_REQUIRED TASK_. Leave out any pictures and transcribe all other data below exactly.

((

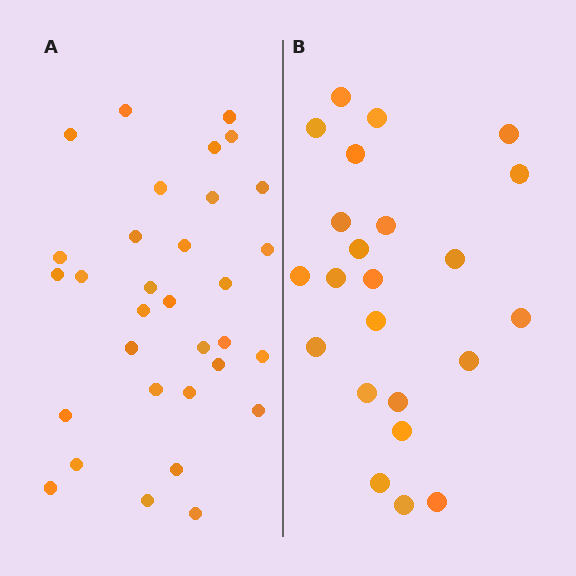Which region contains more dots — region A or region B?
Region A (the left region) has more dots.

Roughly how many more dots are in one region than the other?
Region A has roughly 8 or so more dots than region B.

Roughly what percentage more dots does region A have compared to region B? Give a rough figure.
About 40% more.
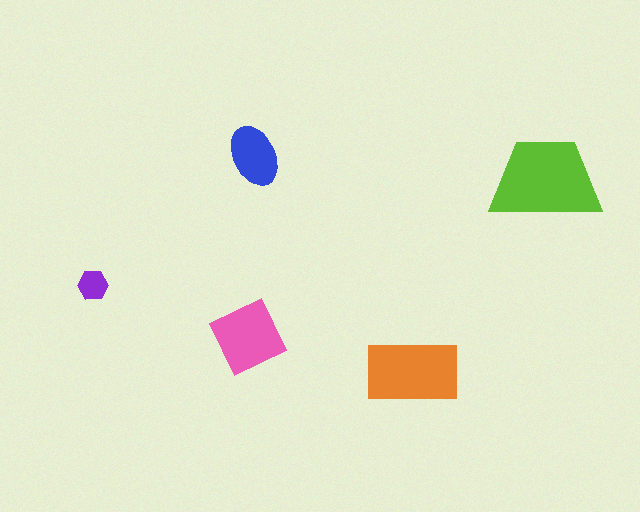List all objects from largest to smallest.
The lime trapezoid, the orange rectangle, the pink square, the blue ellipse, the purple hexagon.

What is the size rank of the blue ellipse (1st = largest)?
4th.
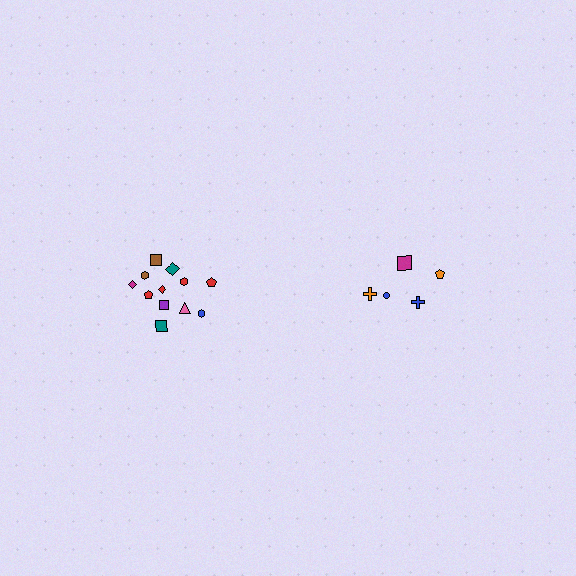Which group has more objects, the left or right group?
The left group.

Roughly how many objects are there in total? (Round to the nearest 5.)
Roughly 15 objects in total.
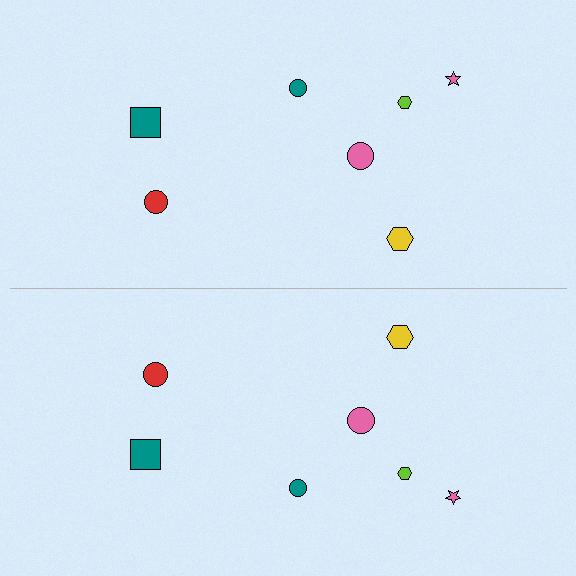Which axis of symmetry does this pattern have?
The pattern has a horizontal axis of symmetry running through the center of the image.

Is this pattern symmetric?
Yes, this pattern has bilateral (reflection) symmetry.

))

_FULL RESPONSE_.
Which region contains more dots — region A or region B?
Region A (the left region) has more dots.

Roughly how many more dots are in one region than the other?
Region A has roughly 8 or so more dots than region B.

Roughly what percentage more dots does region A have compared to region B? Give a rough figure.
About 40% more.
List all objects from largest to smallest.
The lime trapezoid, the orange rectangle, the pink square, the blue ellipse, the purple hexagon.

What is the size rank of the blue ellipse (1st = largest)?
4th.
Which group has more objects, the left or right group?
The left group.

Roughly how many objects are there in total? (Round to the nearest 5.)
Roughly 15 objects in total.
Which axis of symmetry does this pattern have?
The pattern has a horizontal axis of symmetry running through the center of the image.

Is this pattern symmetric?
Yes, this pattern has bilateral (reflection) symmetry.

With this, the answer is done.